Request: Leaving out the pictures, please retype each record exactly.

Records to process:
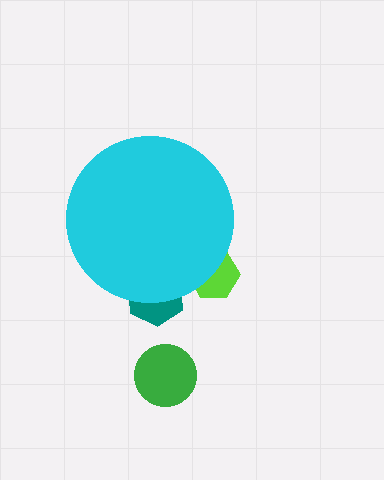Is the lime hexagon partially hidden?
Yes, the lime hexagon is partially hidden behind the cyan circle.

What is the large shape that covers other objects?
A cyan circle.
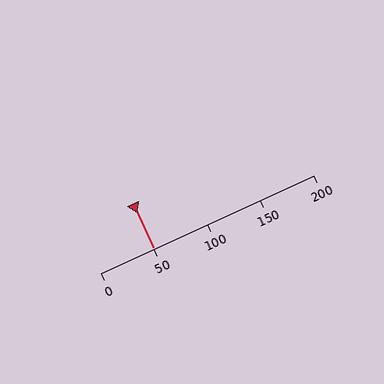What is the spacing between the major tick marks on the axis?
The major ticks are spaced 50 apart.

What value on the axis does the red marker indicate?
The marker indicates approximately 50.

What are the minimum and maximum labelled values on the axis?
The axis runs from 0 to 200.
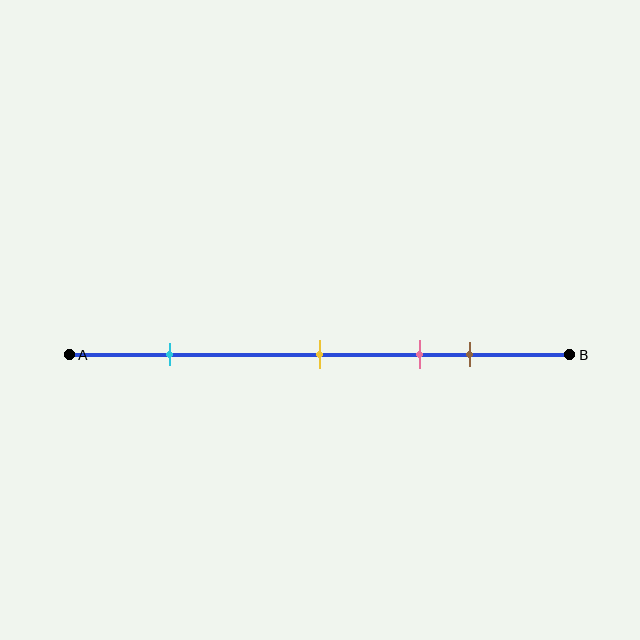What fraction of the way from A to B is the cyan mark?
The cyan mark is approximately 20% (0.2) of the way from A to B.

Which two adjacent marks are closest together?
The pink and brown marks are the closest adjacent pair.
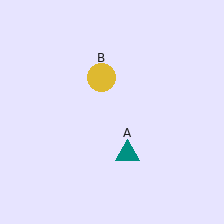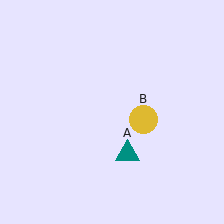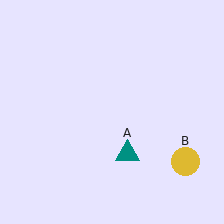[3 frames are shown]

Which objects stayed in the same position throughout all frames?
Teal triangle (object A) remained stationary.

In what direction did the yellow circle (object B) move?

Full output:
Is the lime hexagon partially hidden?
Yes, the lime hexagon is partially hidden behind the cyan circle.

What is the large shape that covers other objects?
A cyan circle.
What is the spacing between the major tick marks on the axis?
The major ticks are spaced 50 apart.

What value on the axis does the red marker indicate?
The marker indicates approximately 50.

What are the minimum and maximum labelled values on the axis?
The axis runs from 0 to 200.
What fraction of the way from A to B is the cyan mark?
The cyan mark is approximately 20% (0.2) of the way from A to B.

Which two adjacent marks are closest together?
The pink and brown marks are the closest adjacent pair.
[3 frames are shown]

Which objects stayed in the same position throughout all frames?
Teal triangle (object A) remained stationary.

In what direction did the yellow circle (object B) move?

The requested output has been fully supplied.